> [MATERIAL TO PROCESS]

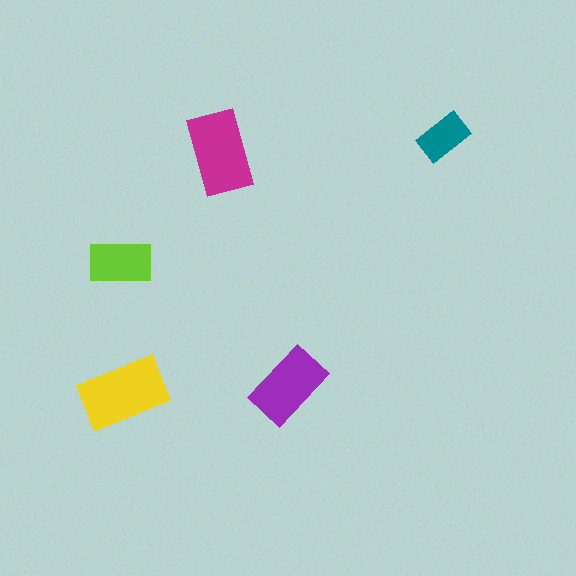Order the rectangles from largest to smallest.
the yellow one, the magenta one, the purple one, the lime one, the teal one.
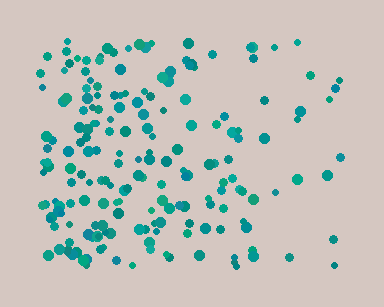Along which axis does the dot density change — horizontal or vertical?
Horizontal.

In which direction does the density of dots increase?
From right to left, with the left side densest.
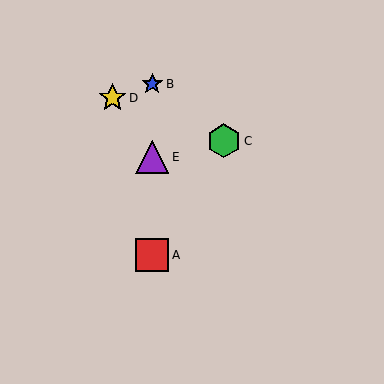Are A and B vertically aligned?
Yes, both are at x≈152.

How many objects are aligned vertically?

> [WRITTEN EXERCISE] Give every record again exactly, apart from the pictures, which stay out.

> [SOLVED PROBLEM]
Order the rectangles from largest to smallest.
the yellow one, the magenta one, the purple one, the lime one, the teal one.
Along which axis does the dot density change — horizontal or vertical?
Horizontal.

In which direction does the density of dots increase?
From right to left, with the left side densest.
Are A and B vertically aligned?
Yes, both are at x≈152.

How many objects are aligned vertically?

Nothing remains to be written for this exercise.